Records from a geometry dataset

□ □ □ □

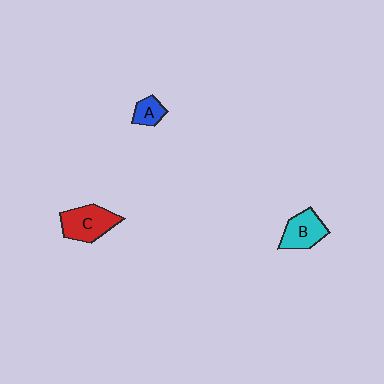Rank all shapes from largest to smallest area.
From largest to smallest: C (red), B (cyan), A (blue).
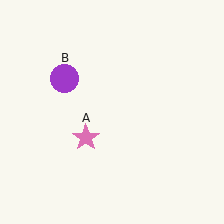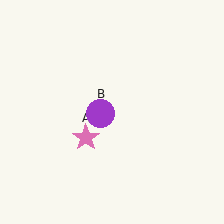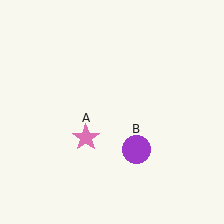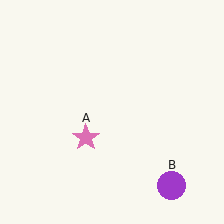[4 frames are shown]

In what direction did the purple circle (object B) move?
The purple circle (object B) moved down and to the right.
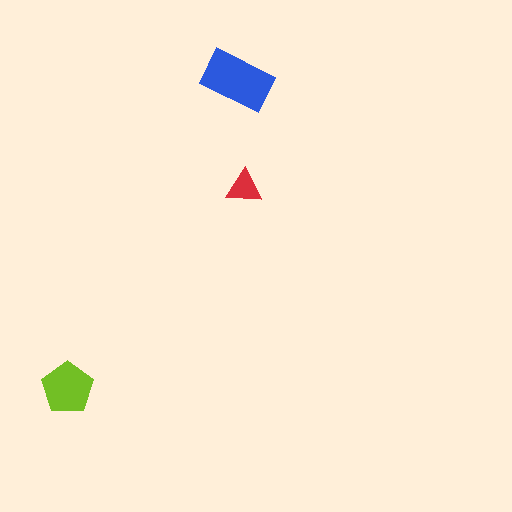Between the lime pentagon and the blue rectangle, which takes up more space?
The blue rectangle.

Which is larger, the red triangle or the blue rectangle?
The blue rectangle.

□ □ □ □

• Aim of the exercise
Copy the material shown above in full and exactly. Skip the pictures.

• Solution to the problem
Rank all shapes from largest to smallest area.
From largest to smallest: C (red), B (cyan), A (blue).
[4 frames are shown]

In what direction did the purple circle (object B) move?
The purple circle (object B) moved down and to the right.
Between the lime pentagon and the blue rectangle, which takes up more space?
The blue rectangle.

Which is larger, the red triangle or the blue rectangle?
The blue rectangle.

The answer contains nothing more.